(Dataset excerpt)
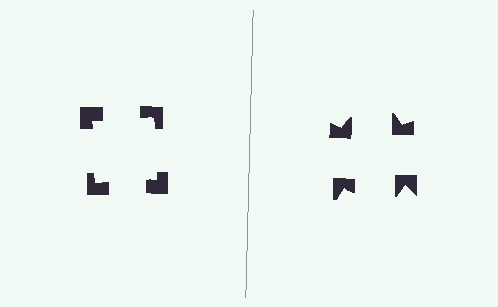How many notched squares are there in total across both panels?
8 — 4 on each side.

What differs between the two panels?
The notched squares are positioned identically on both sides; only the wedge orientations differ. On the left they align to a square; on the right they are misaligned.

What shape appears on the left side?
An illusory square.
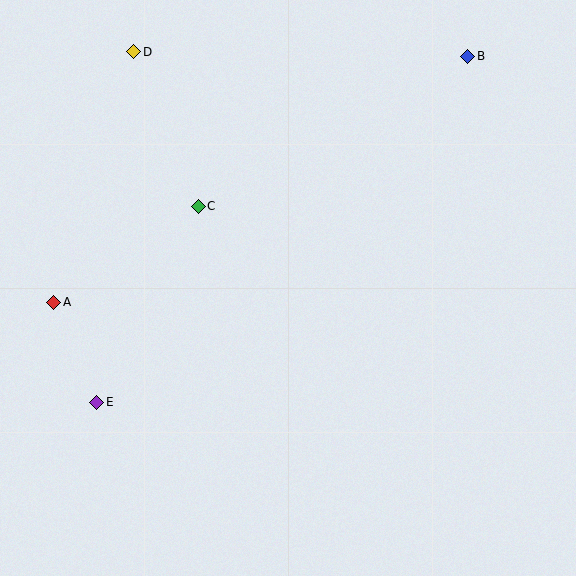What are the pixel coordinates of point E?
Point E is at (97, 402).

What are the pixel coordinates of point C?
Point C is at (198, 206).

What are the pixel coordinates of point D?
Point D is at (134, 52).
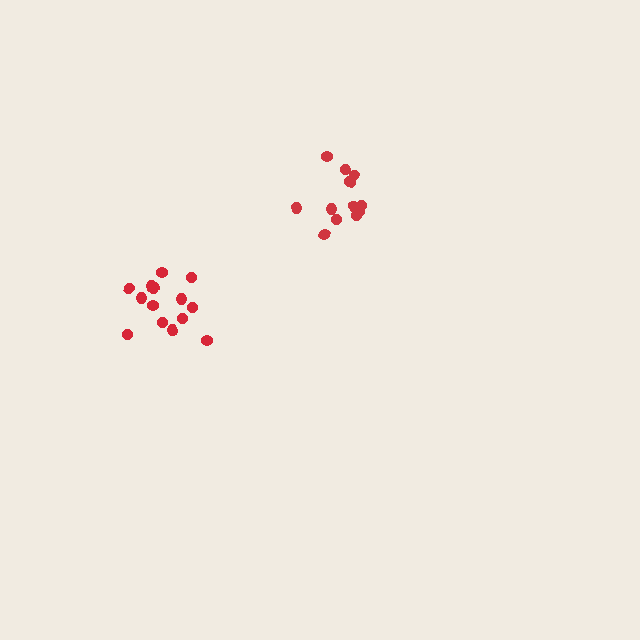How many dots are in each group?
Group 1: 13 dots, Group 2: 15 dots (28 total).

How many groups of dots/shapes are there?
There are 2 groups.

▶ What to produce:
Skip the pictures; extract only the lines from the line with "What shape appears on the left side?" through the final line of the material, exactly as they appear.

▶ Solution:
What shape appears on the left side?
An illusory square.
What are the pixel coordinates of point E?
Point E is at (97, 402).

What are the pixel coordinates of point C?
Point C is at (198, 206).

What are the pixel coordinates of point D?
Point D is at (134, 52).
How many dots are in each group?
Group 1: 13 dots, Group 2: 15 dots (28 total).

How many groups of dots/shapes are there?
There are 2 groups.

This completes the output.